**Job**.
Skip every picture, and copy exactly the lines from the one containing "What type of" to the end of the data.

Records about rendered figures
****************

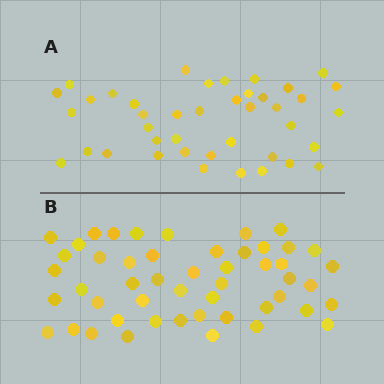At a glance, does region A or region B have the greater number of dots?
Region B (the bottom region) has more dots.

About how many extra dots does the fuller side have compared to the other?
Region B has roughly 8 or so more dots than region A.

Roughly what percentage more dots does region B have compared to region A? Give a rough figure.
About 20% more.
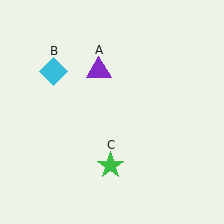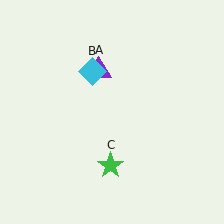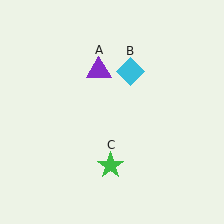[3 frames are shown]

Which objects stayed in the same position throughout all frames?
Purple triangle (object A) and green star (object C) remained stationary.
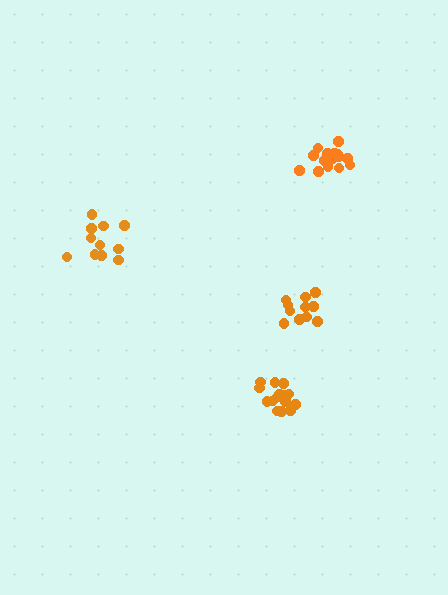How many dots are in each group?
Group 1: 16 dots, Group 2: 11 dots, Group 3: 11 dots, Group 4: 17 dots (55 total).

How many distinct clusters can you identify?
There are 4 distinct clusters.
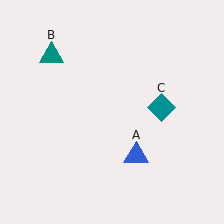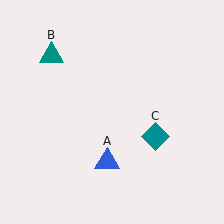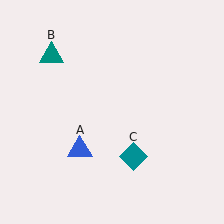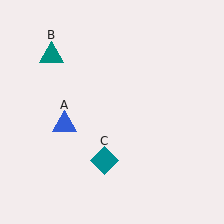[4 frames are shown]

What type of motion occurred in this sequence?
The blue triangle (object A), teal diamond (object C) rotated clockwise around the center of the scene.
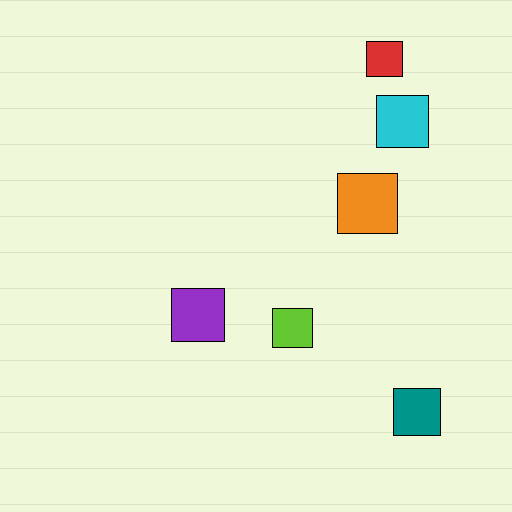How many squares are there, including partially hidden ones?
There are 6 squares.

****************

**The completed task**.
What type of motion occurred in this sequence?
The blue triangle (object A), teal diamond (object C) rotated clockwise around the center of the scene.
How many squares are there, including partially hidden ones?
There are 6 squares.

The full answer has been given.